YOUR GOAL | Images do not belong in the copy. Retype all the entries below exactly.

[Records]
---------------

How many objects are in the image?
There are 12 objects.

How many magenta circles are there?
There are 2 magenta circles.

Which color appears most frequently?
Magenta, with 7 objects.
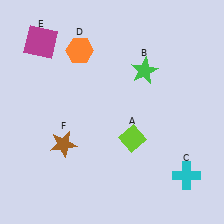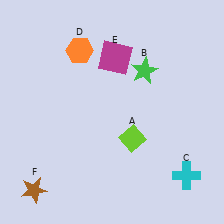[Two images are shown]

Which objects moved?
The objects that moved are: the magenta square (E), the brown star (F).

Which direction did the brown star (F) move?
The brown star (F) moved down and to the left.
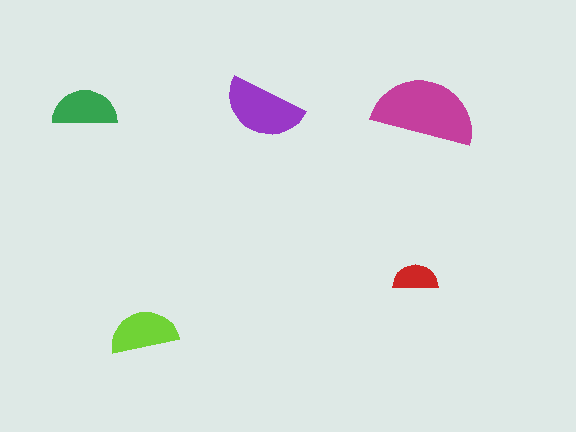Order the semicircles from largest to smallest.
the magenta one, the purple one, the lime one, the green one, the red one.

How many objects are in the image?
There are 5 objects in the image.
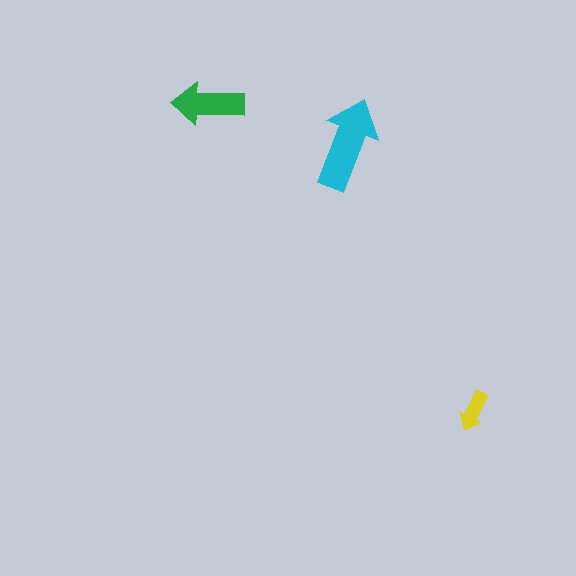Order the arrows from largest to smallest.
the cyan one, the green one, the yellow one.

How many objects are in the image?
There are 3 objects in the image.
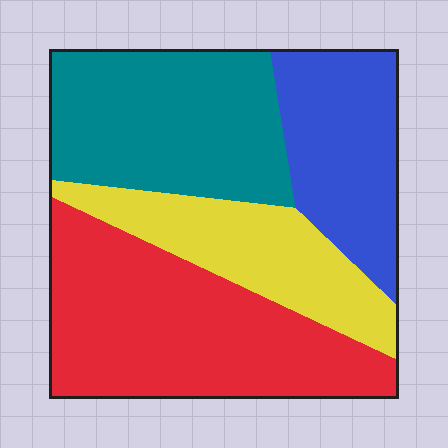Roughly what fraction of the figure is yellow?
Yellow takes up between a sixth and a third of the figure.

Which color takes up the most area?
Red, at roughly 35%.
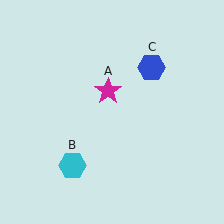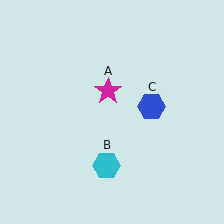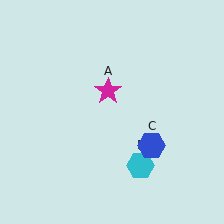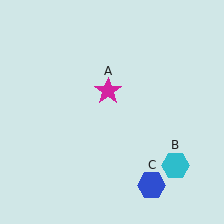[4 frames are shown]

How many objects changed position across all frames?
2 objects changed position: cyan hexagon (object B), blue hexagon (object C).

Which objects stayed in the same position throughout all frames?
Magenta star (object A) remained stationary.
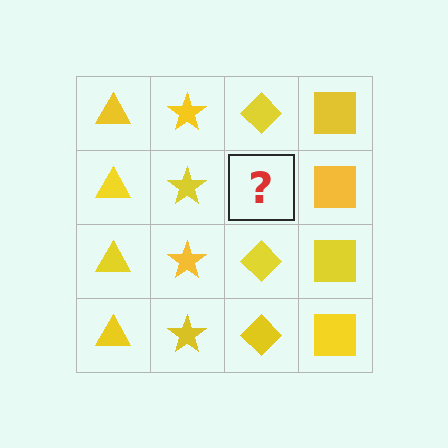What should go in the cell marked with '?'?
The missing cell should contain a yellow diamond.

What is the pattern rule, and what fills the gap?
The rule is that each column has a consistent shape. The gap should be filled with a yellow diamond.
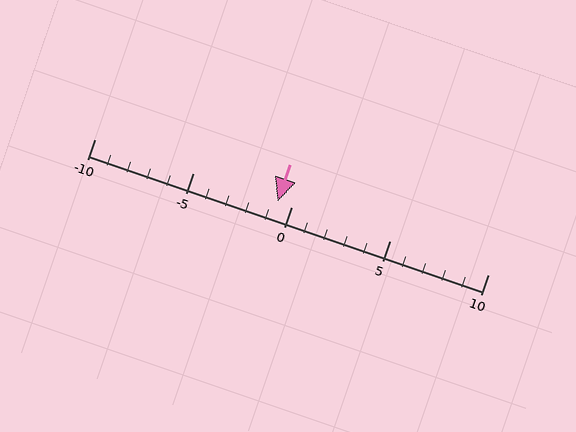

---------------

TASK SOLUTION |
How many objects are in the image?
There are 12 objects.

How many magenta circles are there?
There are 2 magenta circles.

Which color appears most frequently?
Magenta, with 7 objects.
[Two images are shown]

Which objects moved?
The objects that moved are: the magenta square (E), the brown star (F).

Which direction did the brown star (F) move?
The brown star (F) moved down and to the left.
Order the semicircles from largest to smallest.
the magenta one, the purple one, the lime one, the green one, the red one.

How many objects are in the image?
There are 5 objects in the image.
Order the arrows from largest to smallest.
the cyan one, the green one, the yellow one.

How many objects are in the image?
There are 3 objects in the image.
Roughly what fraction of the figure is yellow?
Yellow takes up between a sixth and a third of the figure.

Which color takes up the most area?
Red, at roughly 35%.
[4 frames are shown]

How many objects changed position across all frames?
2 objects changed position: cyan hexagon (object B), blue hexagon (object C).

Which objects stayed in the same position throughout all frames?
Magenta star (object A) remained stationary.
What should go in the cell marked with '?'?
The missing cell should contain a yellow diamond.

What is the pattern rule, and what fills the gap?
The rule is that each column has a consistent shape. The gap should be filled with a yellow diamond.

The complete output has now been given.